Problem statement >>
Each entry below is to be transcribed exactly.

+ + + + +

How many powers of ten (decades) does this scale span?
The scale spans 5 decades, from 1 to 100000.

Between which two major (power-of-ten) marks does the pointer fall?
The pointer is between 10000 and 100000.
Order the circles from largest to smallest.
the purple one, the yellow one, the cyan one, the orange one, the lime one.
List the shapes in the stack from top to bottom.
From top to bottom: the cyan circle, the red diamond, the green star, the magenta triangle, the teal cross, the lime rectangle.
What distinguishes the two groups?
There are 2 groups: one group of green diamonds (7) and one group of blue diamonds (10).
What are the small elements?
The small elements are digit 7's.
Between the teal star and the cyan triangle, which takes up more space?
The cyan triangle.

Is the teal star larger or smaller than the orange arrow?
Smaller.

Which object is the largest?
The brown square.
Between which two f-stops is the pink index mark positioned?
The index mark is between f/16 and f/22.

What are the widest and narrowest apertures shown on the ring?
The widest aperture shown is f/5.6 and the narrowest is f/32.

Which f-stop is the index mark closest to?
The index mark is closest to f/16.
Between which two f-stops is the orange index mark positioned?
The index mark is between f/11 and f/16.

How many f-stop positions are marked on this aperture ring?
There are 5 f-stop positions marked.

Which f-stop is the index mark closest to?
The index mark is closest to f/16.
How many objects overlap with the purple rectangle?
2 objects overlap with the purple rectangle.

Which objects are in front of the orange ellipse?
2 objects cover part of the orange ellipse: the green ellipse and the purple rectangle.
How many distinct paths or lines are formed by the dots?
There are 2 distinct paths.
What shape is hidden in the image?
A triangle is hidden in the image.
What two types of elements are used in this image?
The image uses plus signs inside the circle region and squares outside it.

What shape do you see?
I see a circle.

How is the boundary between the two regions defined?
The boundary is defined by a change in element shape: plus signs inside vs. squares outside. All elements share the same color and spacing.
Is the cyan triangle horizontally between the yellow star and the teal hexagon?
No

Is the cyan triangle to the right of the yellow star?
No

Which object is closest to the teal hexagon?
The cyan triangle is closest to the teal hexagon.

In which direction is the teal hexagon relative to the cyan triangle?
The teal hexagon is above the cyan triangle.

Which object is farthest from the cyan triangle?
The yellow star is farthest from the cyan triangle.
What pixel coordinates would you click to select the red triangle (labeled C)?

+ + + + +

Response >>
How many powers of ten (decades) does this scale span?
The scale spans 5 decades, from 1 to 100000.

Between which two major (power-of-ten) marks does the pointer fall?
The pointer is between 10000 and 100000.
Order the circles from largest to smallest.
the purple one, the yellow one, the cyan one, the orange one, the lime one.
List the shapes in the stack from top to bottom.
From top to bottom: the cyan circle, the red diamond, the green star, the magenta triangle, the teal cross, the lime rectangle.
What distinguishes the two groups?
There are 2 groups: one group of green diamonds (7) and one group of blue diamonds (10).
What are the small elements?
The small elements are digit 7's.
Between the teal star and the cyan triangle, which takes up more space?
The cyan triangle.

Is the teal star larger or smaller than the orange arrow?
Smaller.

Which object is the largest?
The brown square.
Between which two f-stops is the pink index mark positioned?
The index mark is between f/16 and f/22.

What are the widest and narrowest apertures shown on the ring?
The widest aperture shown is f/5.6 and the narrowest is f/32.

Which f-stop is the index mark closest to?
The index mark is closest to f/16.
Between which two f-stops is the orange index mark positioned?
The index mark is between f/11 and f/16.

How many f-stop positions are marked on this aperture ring?
There are 5 f-stop positions marked.

Which f-stop is the index mark closest to?
The index mark is closest to f/16.
How many objects overlap with the purple rectangle?
2 objects overlap with the purple rectangle.

Which objects are in front of the orange ellipse?
2 objects cover part of the orange ellipse: the green ellipse and the purple rectangle.
How many distinct paths or lines are formed by the dots?
There are 2 distinct paths.
What shape is hidden in the image?
A triangle is hidden in the image.
What two types of elements are used in this image?
The image uses plus signs inside the circle region and squares outside it.

What shape do you see?
I see a circle.

How is the boundary between the two regions defined?
The boundary is defined by a change in element shape: plus signs inside vs. squares outside. All elements share the same color and spacing.
Is the cyan triangle horizontally between the yellow star and the teal hexagon?
No

Is the cyan triangle to the right of the yellow star?
No

Which object is closest to the teal hexagon?
The cyan triangle is closest to the teal hexagon.

In which direction is the teal hexagon relative to the cyan triangle?
The teal hexagon is above the cyan triangle.

Which object is farthest from the cyan triangle?
The yellow star is farthest from the cyan triangle.
What pixel coordinates would you click to select the red triangle (labeled C)?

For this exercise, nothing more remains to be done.